__THE TASK__. Make an exact copy of the records, with the images left out.

__ROWS__.
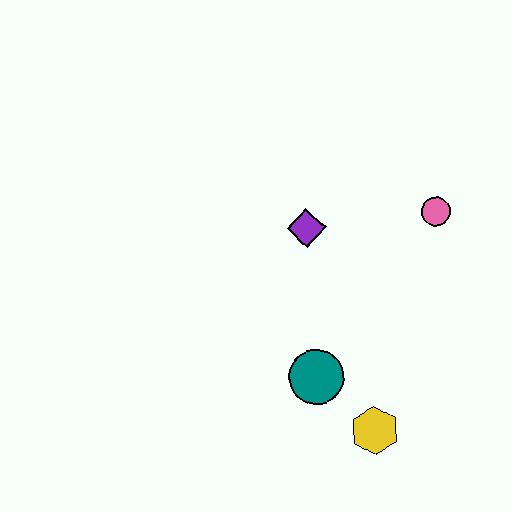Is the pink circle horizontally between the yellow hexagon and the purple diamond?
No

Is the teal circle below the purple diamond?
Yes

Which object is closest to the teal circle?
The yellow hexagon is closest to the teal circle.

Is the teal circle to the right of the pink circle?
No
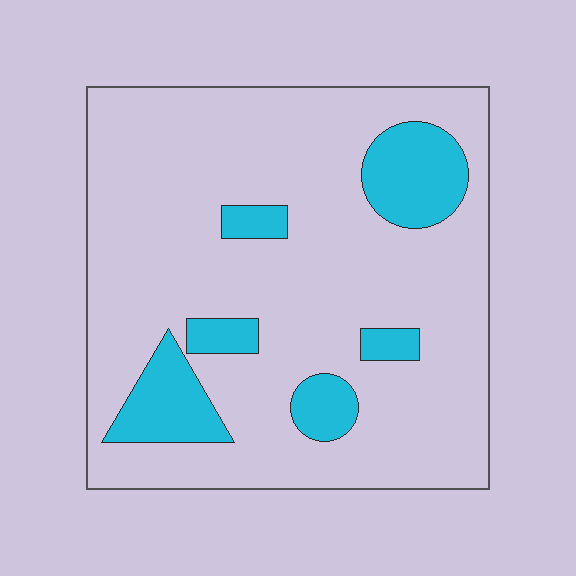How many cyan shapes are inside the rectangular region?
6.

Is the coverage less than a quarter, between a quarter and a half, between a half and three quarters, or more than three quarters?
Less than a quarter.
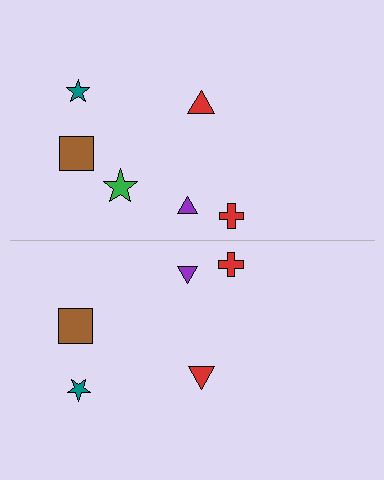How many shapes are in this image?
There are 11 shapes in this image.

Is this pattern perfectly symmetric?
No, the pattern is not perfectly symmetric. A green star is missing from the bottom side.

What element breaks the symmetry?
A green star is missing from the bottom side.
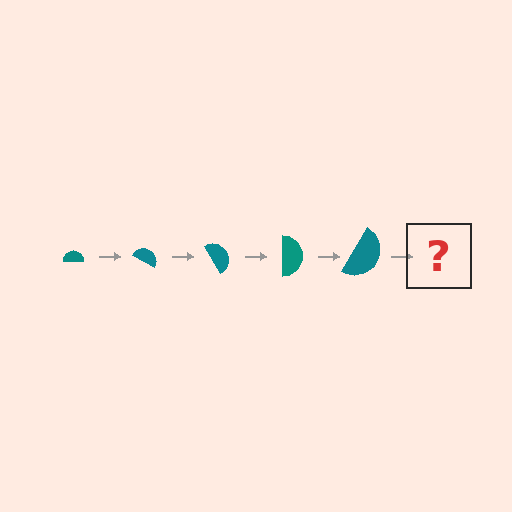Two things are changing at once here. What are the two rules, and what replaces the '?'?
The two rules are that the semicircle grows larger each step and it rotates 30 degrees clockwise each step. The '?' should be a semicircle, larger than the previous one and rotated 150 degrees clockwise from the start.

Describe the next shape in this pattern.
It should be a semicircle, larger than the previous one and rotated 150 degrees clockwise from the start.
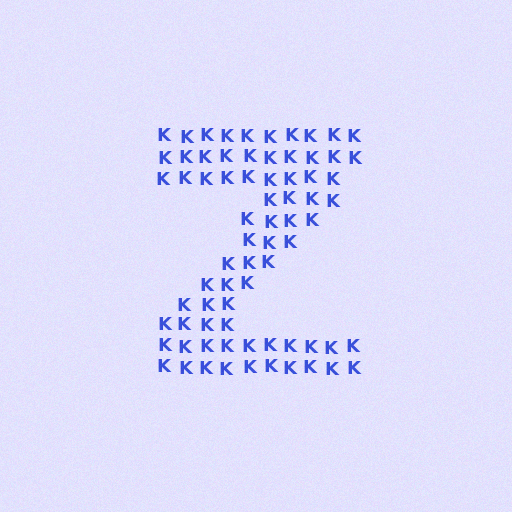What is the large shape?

__REPLY TO THE EXERCISE__.
Is the pink circle horizontally between the yellow hexagon and the purple diamond?
No

Is the teal circle below the purple diamond?
Yes

Which object is closest to the teal circle?
The yellow hexagon is closest to the teal circle.

Is the teal circle to the right of the pink circle?
No
How many cyan shapes are inside the rectangular region?
6.

Is the coverage less than a quarter, between a quarter and a half, between a half and three quarters, or more than three quarters?
Less than a quarter.
How many shapes are in this image?
There are 11 shapes in this image.

Is this pattern perfectly symmetric?
No, the pattern is not perfectly symmetric. A green star is missing from the bottom side.

What element breaks the symmetry?
A green star is missing from the bottom side.
Two things are changing at once here. What are the two rules, and what replaces the '?'?
The two rules are that the semicircle grows larger each step and it rotates 30 degrees clockwise each step. The '?' should be a semicircle, larger than the previous one and rotated 150 degrees clockwise from the start.

Describe the next shape in this pattern.
It should be a semicircle, larger than the previous one and rotated 150 degrees clockwise from the start.
What is the large shape?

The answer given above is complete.